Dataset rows

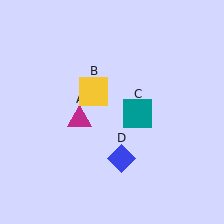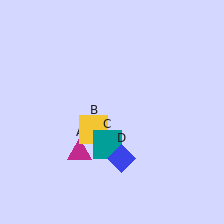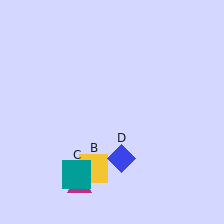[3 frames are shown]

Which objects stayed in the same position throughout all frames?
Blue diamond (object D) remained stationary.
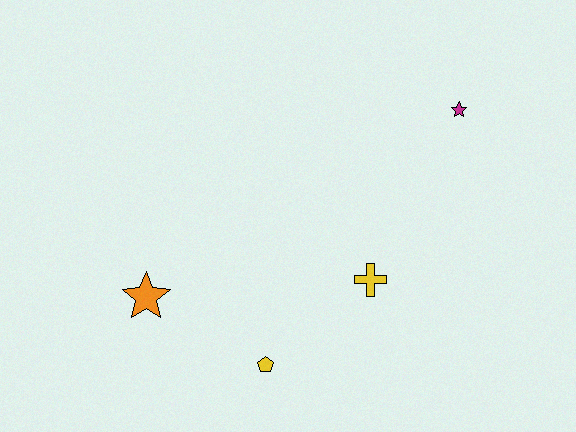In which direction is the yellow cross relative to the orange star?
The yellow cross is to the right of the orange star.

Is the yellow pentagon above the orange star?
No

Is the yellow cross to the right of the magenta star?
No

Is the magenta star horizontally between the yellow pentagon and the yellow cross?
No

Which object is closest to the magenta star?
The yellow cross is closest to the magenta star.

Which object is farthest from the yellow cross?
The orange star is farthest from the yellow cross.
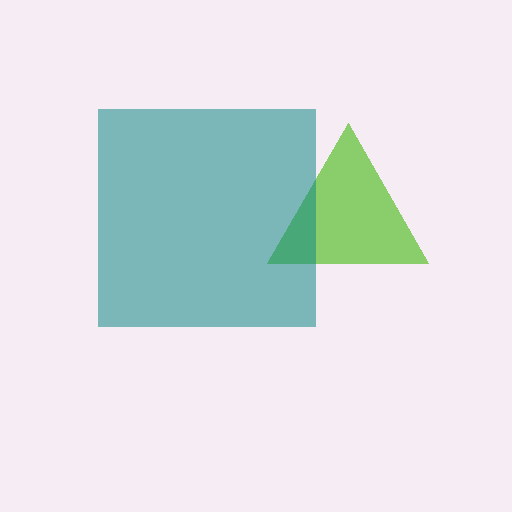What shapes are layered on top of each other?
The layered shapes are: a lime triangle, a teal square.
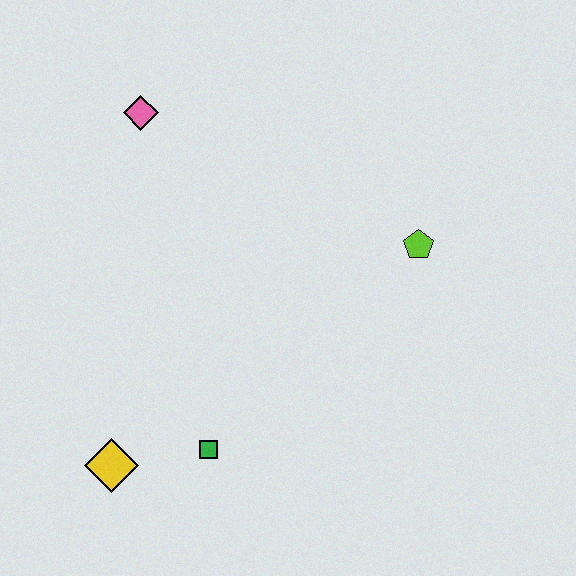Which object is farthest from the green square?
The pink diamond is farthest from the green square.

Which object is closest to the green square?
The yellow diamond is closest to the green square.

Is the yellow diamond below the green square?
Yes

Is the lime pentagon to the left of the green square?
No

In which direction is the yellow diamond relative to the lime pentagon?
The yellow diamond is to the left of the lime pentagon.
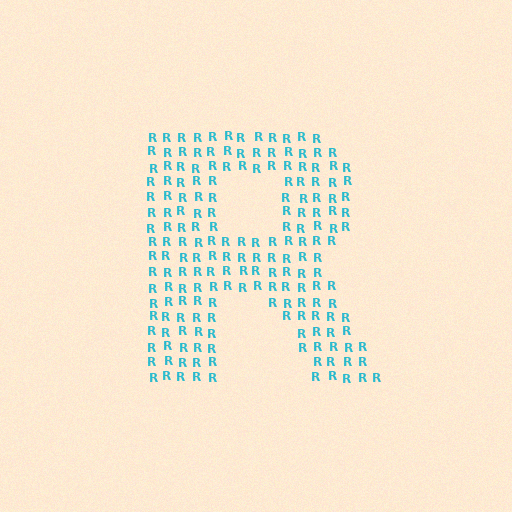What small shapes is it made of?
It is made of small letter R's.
---
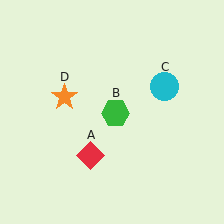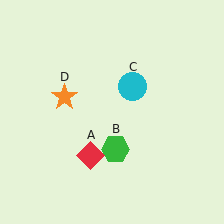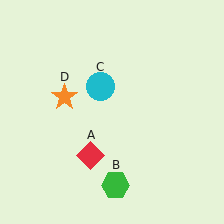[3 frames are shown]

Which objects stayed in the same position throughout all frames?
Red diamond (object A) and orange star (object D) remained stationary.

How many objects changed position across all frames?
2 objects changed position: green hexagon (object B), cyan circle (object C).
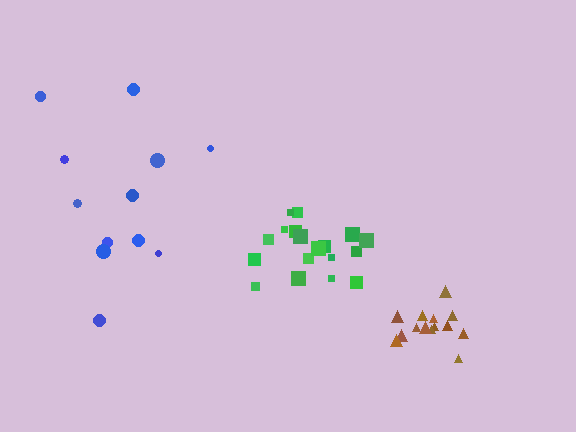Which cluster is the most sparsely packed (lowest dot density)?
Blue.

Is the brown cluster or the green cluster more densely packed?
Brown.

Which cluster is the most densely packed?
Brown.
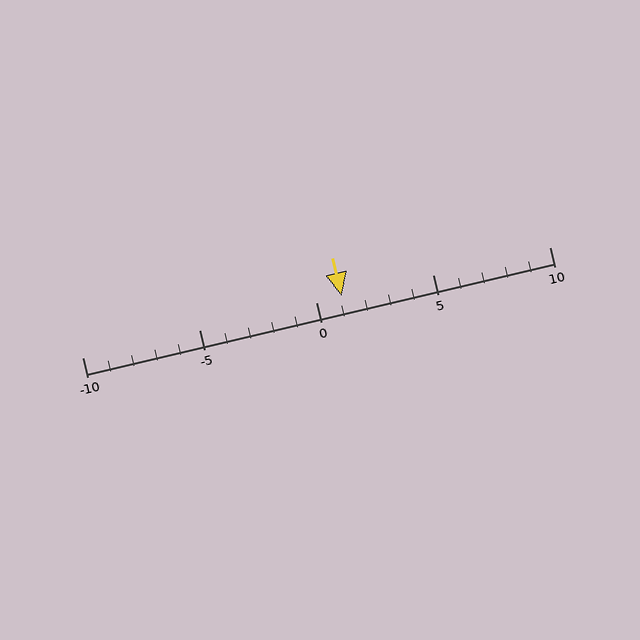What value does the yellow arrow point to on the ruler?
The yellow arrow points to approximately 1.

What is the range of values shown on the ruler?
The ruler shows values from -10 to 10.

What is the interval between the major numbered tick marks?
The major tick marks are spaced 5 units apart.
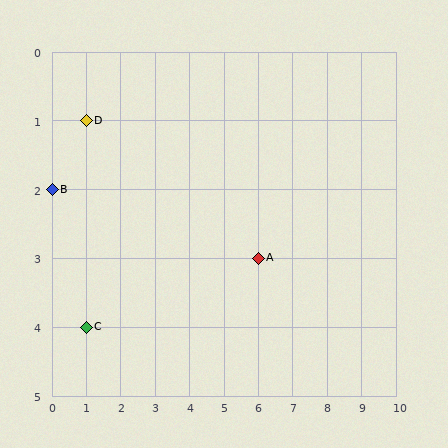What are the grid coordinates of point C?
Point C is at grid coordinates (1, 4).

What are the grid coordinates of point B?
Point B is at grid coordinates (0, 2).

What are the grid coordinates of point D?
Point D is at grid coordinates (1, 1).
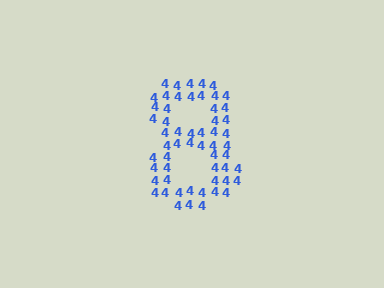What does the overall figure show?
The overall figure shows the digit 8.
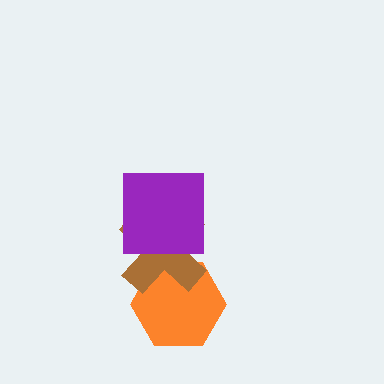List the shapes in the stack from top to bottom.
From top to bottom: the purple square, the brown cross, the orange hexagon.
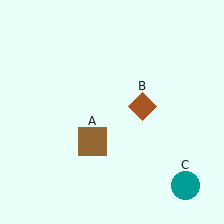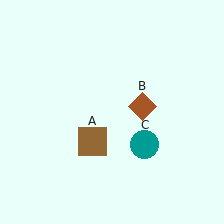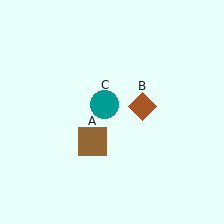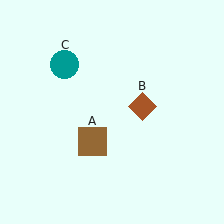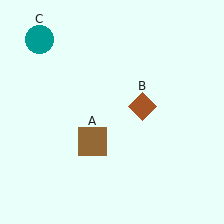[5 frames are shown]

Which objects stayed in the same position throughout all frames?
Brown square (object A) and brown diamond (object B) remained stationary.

REQUIRED TASK:
Pictures are not part of the copy. Write out only the lines from the one containing "What is the range" through the one containing "[5 frames are shown]", exactly as they stand, both included.

WRITTEN ANSWER:
What is the range of values shown on the ruler?
The ruler shows values from -10 to 10.

What is the interval between the major numbered tick marks?
The major tick marks are spaced 5 units apart.
What are the grid coordinates of point C?
Point C is at grid coordinates (1, 4).

What are the grid coordinates of point B?
Point B is at grid coordinates (0, 2).

What are the grid coordinates of point D?
Point D is at grid coordinates (1, 1).
What does the overall figure show?
The overall figure shows the digit 8.
List the shapes in the stack from top to bottom.
From top to bottom: the purple square, the brown cross, the orange hexagon.
[5 frames are shown]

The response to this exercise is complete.